(Your objective) Repeat all the material exactly; pictures stay out of your copy.

(Data for processing)
##############################

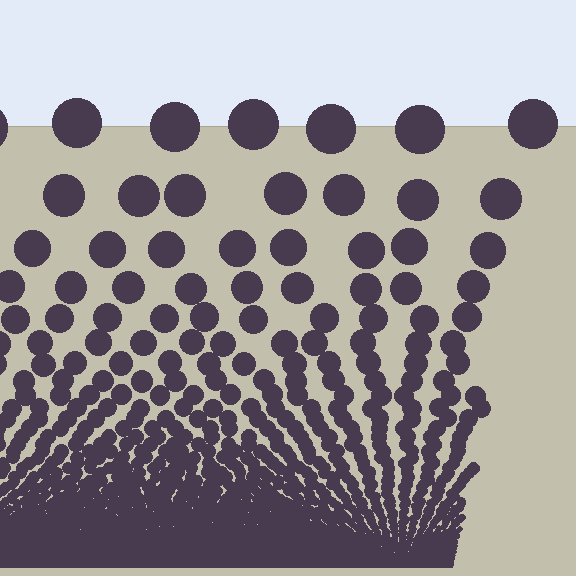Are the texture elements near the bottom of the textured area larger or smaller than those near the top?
Smaller. The gradient is inverted — elements near the bottom are smaller and denser.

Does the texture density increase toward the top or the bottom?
Density increases toward the bottom.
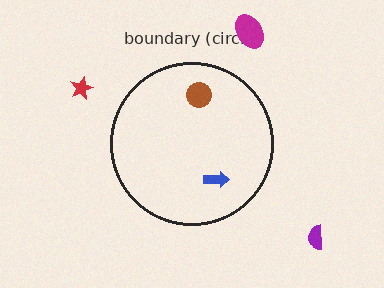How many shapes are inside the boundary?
2 inside, 3 outside.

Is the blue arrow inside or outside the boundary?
Inside.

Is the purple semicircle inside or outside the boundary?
Outside.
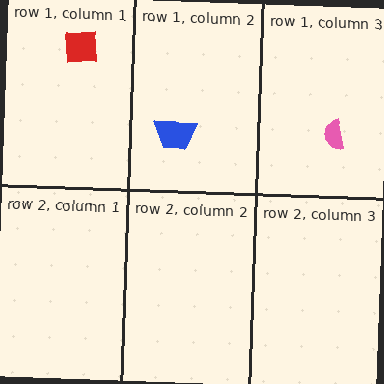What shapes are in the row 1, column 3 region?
The pink semicircle.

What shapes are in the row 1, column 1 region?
The red square.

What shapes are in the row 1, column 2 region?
The blue trapezoid.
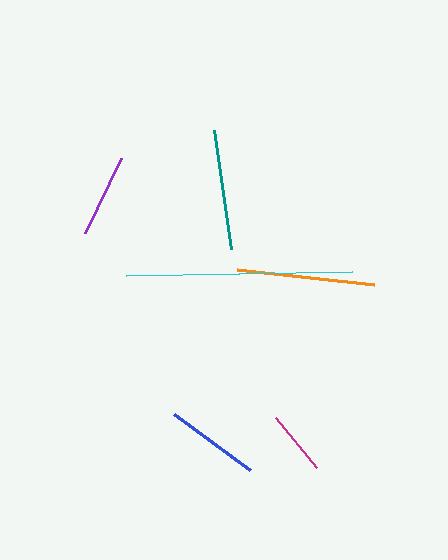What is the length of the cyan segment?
The cyan segment is approximately 227 pixels long.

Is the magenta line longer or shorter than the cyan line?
The cyan line is longer than the magenta line.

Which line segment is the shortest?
The magenta line is the shortest at approximately 64 pixels.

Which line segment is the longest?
The cyan line is the longest at approximately 227 pixels.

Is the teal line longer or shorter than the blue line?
The teal line is longer than the blue line.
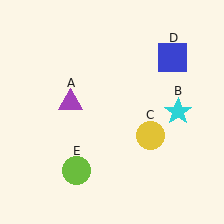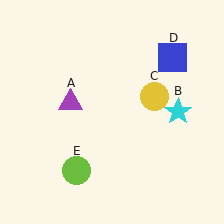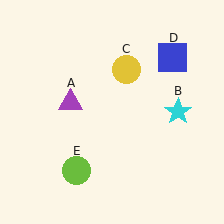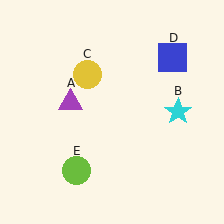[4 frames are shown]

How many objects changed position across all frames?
1 object changed position: yellow circle (object C).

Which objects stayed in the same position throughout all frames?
Purple triangle (object A) and cyan star (object B) and blue square (object D) and lime circle (object E) remained stationary.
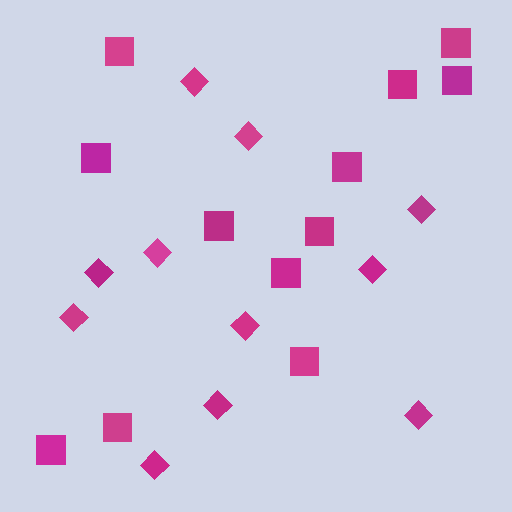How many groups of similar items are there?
There are 2 groups: one group of squares (12) and one group of diamonds (11).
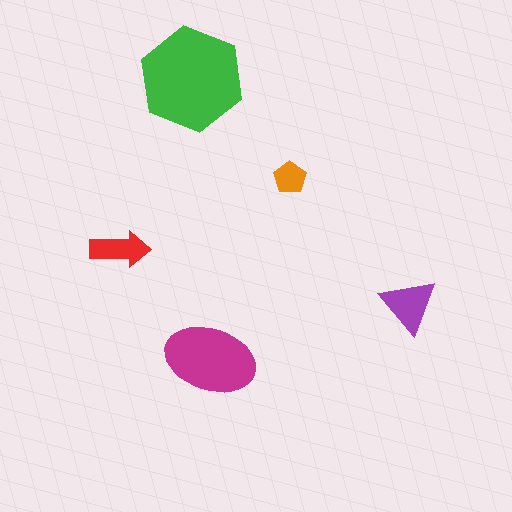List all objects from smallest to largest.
The orange pentagon, the red arrow, the purple triangle, the magenta ellipse, the green hexagon.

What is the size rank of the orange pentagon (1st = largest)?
5th.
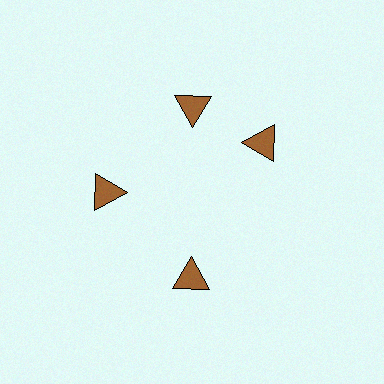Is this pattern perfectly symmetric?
No. The 4 brown triangles are arranged in a ring, but one element near the 3 o'clock position is rotated out of alignment along the ring, breaking the 4-fold rotational symmetry.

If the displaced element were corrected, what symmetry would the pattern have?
It would have 4-fold rotational symmetry — the pattern would map onto itself every 90 degrees.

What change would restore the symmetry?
The symmetry would be restored by rotating it back into even spacing with its neighbors so that all 4 triangles sit at equal angles and equal distance from the center.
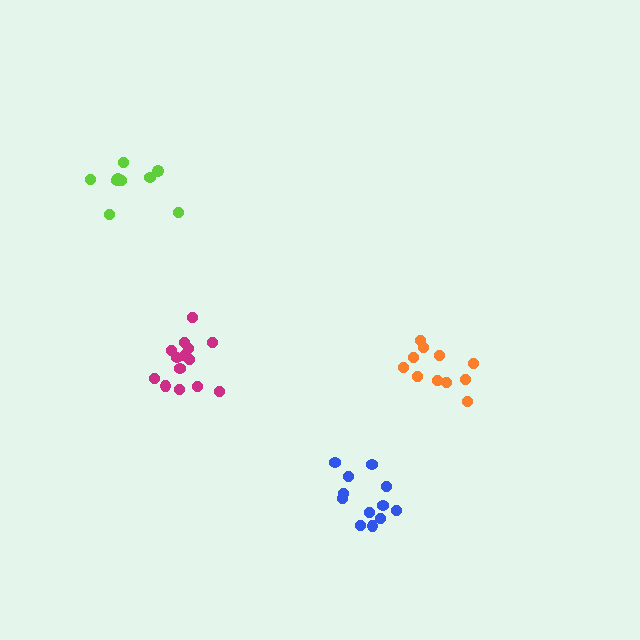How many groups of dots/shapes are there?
There are 4 groups.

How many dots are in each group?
Group 1: 11 dots, Group 2: 9 dots, Group 3: 12 dots, Group 4: 14 dots (46 total).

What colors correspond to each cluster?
The clusters are colored: orange, lime, blue, magenta.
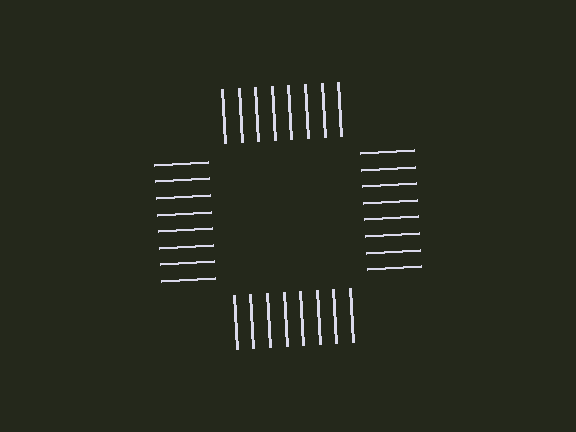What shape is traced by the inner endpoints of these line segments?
An illusory square — the line segments terminate on its edges but no continuous stroke is drawn.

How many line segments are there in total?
32 — 8 along each of the 4 edges.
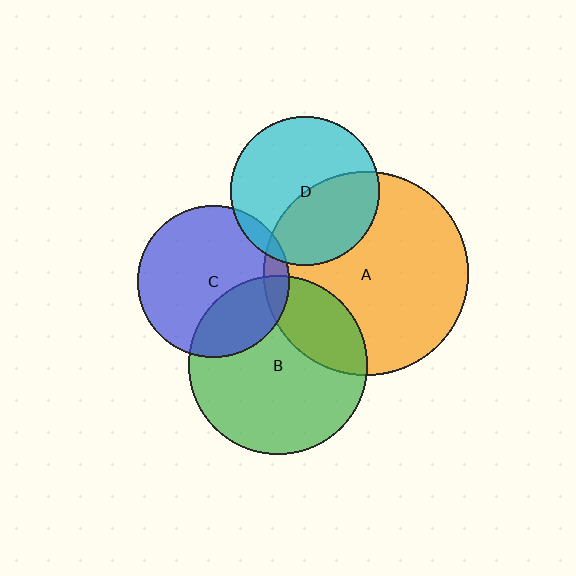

##############################

(Complete output)
Are the texture elements near the bottom of the textured area larger or smaller than those near the top?
Smaller. The gradient is inverted — elements near the bottom are smaller and denser.

Does the texture density increase toward the top or the bottom?
Density increases toward the bottom.
How many shapes are inside the boundary?
2 inside, 3 outside.

Is the blue arrow inside or outside the boundary?
Inside.

Is the purple semicircle inside or outside the boundary?
Outside.
What shapes are in the row 1, column 3 region?
The pink semicircle.

What shapes are in the row 1, column 1 region?
The red square.

What shapes are in the row 1, column 2 region?
The blue trapezoid.
What is the length of the cyan segment?
The cyan segment is approximately 227 pixels long.

Is the magenta line longer or shorter than the cyan line?
The cyan line is longer than the magenta line.

Which line segment is the shortest?
The magenta line is the shortest at approximately 64 pixels.

Which line segment is the longest?
The cyan line is the longest at approximately 227 pixels.

Is the teal line longer or shorter than the blue line?
The teal line is longer than the blue line.
[4 frames are shown]

How many objects changed position across all frames?
1 object changed position: yellow circle (object C).

Which objects stayed in the same position throughout all frames?
Purple triangle (object A) and cyan star (object B) and blue square (object D) and lime circle (object E) remained stationary.
How many groups of similar items are there?
There are 2 groups: one group of squares (12) and one group of diamonds (11).
List all objects from smallest to largest.
The orange pentagon, the red arrow, the purple triangle, the magenta ellipse, the green hexagon.

What is the size rank of the orange pentagon (1st = largest)?
5th.
Is this pattern perfectly symmetric?
No. The 4 brown triangles are arranged in a ring, but one element near the 3 o'clock position is rotated out of alignment along the ring, breaking the 4-fold rotational symmetry.

If the displaced element were corrected, what symmetry would the pattern have?
It would have 4-fold rotational symmetry — the pattern would map onto itself every 90 degrees.

What change would restore the symmetry?
The symmetry would be restored by rotating it back into even spacing with its neighbors so that all 4 triangles sit at equal angles and equal distance from the center.
How many groups of dots/shapes are there?
There are 4 groups.

How many dots are in each group?
Group 1: 11 dots, Group 2: 9 dots, Group 3: 12 dots, Group 4: 14 dots (46 total).

What colors correspond to each cluster?
The clusters are colored: orange, lime, blue, magenta.
What shape is traced by the inner endpoints of these line segments?
An illusory square — the line segments terminate on its edges but no continuous stroke is drawn.

How many line segments are there in total?
32 — 8 along each of the 4 edges.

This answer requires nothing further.